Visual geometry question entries
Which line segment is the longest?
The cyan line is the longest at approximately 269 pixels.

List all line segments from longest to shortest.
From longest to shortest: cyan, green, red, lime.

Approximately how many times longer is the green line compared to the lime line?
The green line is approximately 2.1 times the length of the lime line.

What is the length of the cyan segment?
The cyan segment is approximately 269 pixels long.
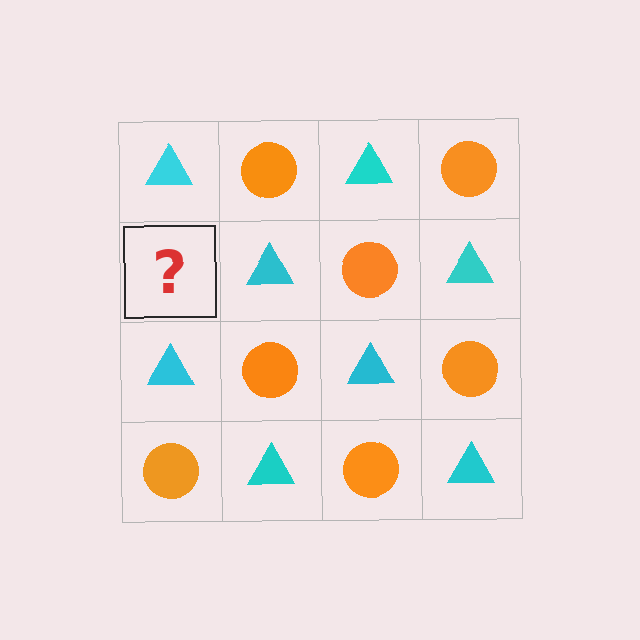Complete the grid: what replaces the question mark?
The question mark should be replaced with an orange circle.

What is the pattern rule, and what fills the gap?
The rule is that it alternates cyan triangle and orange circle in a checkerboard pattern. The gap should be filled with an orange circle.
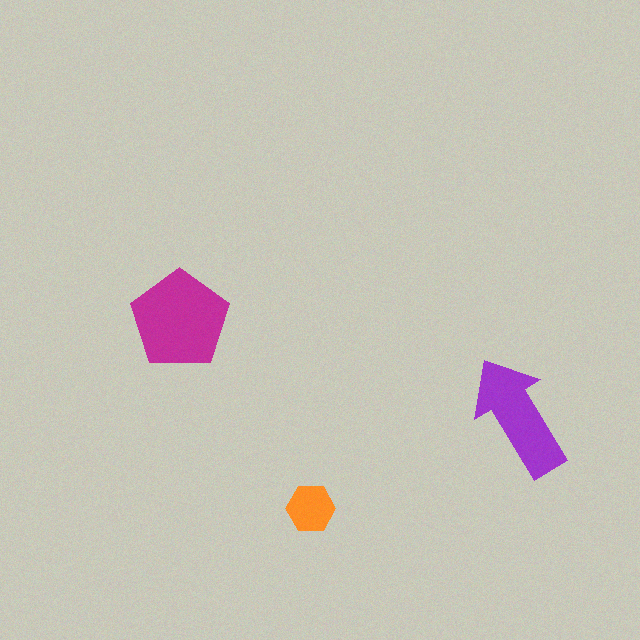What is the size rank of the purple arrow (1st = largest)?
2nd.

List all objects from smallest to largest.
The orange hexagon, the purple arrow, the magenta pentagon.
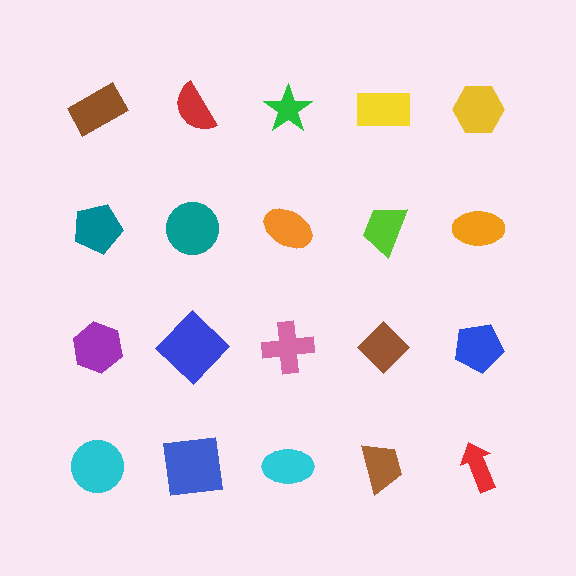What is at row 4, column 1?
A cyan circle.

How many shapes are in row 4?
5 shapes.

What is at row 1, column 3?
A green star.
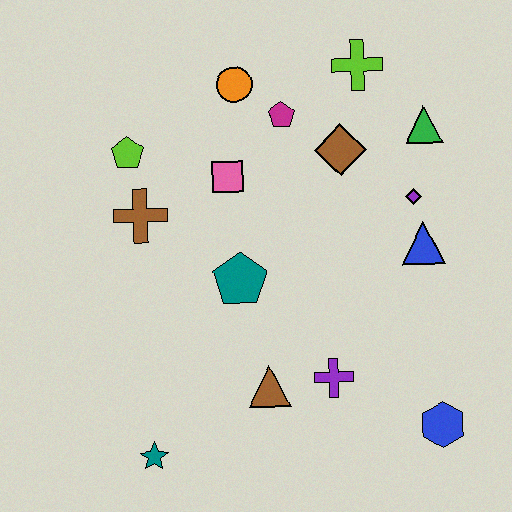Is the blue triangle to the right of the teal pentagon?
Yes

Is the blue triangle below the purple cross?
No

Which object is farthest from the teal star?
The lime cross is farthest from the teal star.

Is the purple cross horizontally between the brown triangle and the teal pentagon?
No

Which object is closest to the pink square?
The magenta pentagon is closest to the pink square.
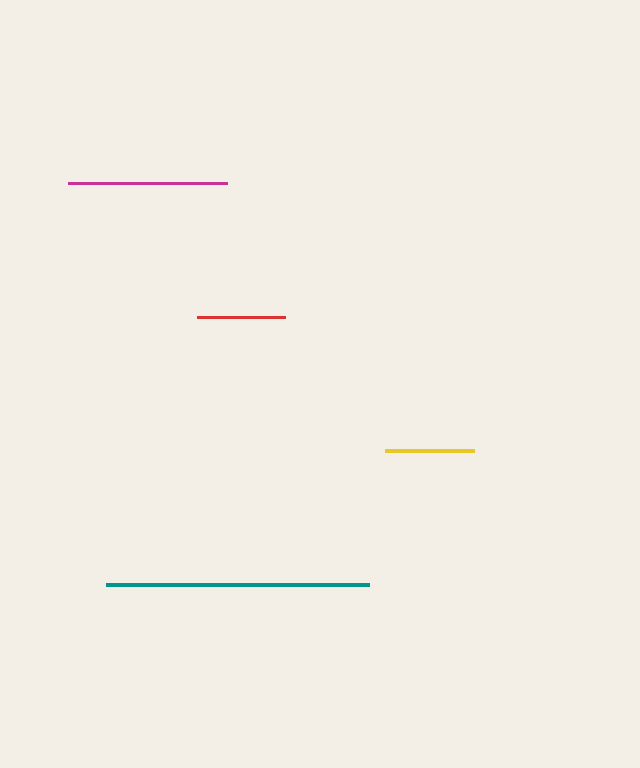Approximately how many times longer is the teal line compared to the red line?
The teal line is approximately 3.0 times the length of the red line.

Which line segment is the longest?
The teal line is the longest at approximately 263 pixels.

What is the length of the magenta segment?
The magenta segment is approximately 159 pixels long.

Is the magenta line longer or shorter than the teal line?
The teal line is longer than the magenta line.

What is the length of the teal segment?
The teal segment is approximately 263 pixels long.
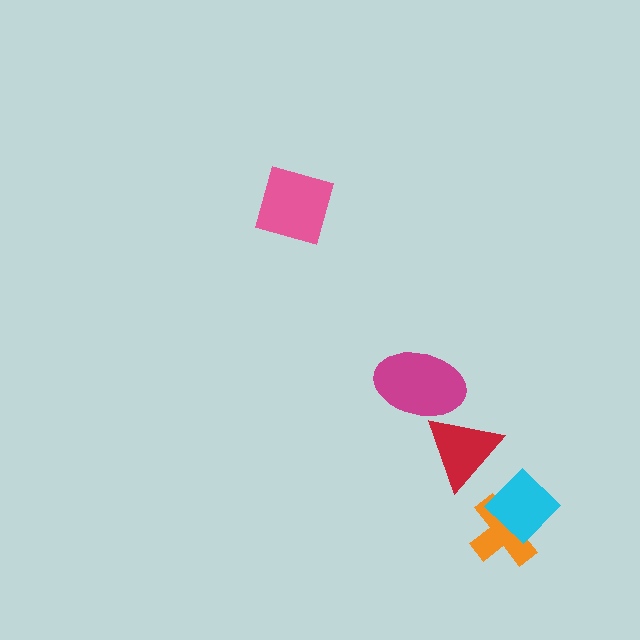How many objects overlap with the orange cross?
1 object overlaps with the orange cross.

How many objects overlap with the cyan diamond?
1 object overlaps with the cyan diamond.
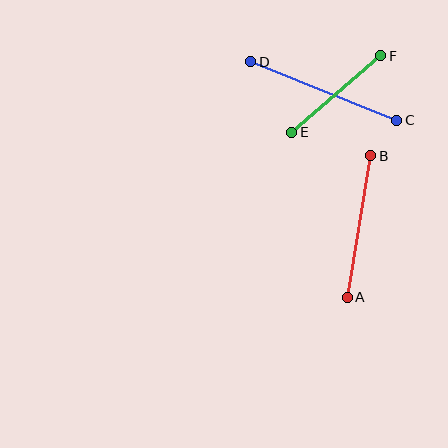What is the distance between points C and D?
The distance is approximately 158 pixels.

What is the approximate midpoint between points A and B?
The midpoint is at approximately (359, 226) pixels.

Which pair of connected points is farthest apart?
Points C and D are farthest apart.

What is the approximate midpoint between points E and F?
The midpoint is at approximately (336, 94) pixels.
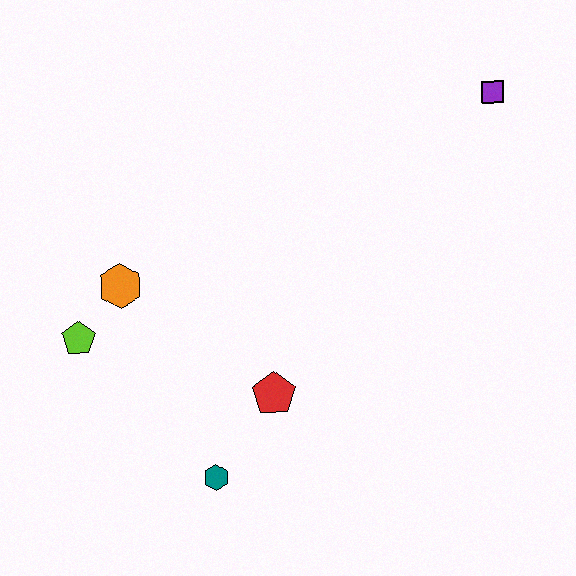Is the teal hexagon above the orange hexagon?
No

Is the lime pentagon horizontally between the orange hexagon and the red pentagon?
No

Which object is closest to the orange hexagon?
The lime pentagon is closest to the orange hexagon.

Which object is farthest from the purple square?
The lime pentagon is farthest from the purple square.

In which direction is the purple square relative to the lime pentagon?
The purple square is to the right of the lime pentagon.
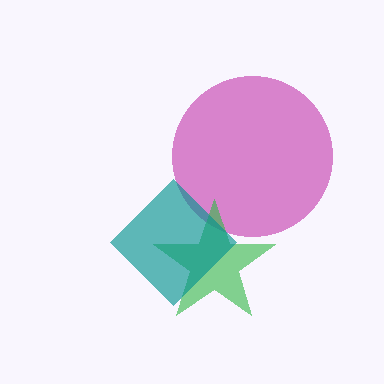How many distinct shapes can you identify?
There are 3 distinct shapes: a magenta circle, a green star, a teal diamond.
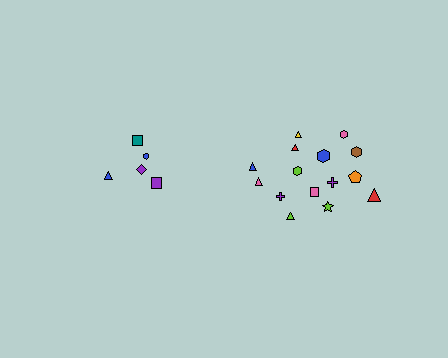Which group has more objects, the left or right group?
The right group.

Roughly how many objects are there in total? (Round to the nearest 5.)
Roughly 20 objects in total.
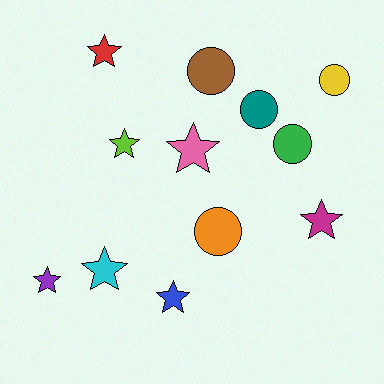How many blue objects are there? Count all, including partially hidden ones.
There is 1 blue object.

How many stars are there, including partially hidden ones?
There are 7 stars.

## Objective:
Reproduce the lines from the one containing "How many stars" to the end of the entries, keeping both ends and adding nothing.

## Response for this exercise:
How many stars are there, including partially hidden ones?
There are 7 stars.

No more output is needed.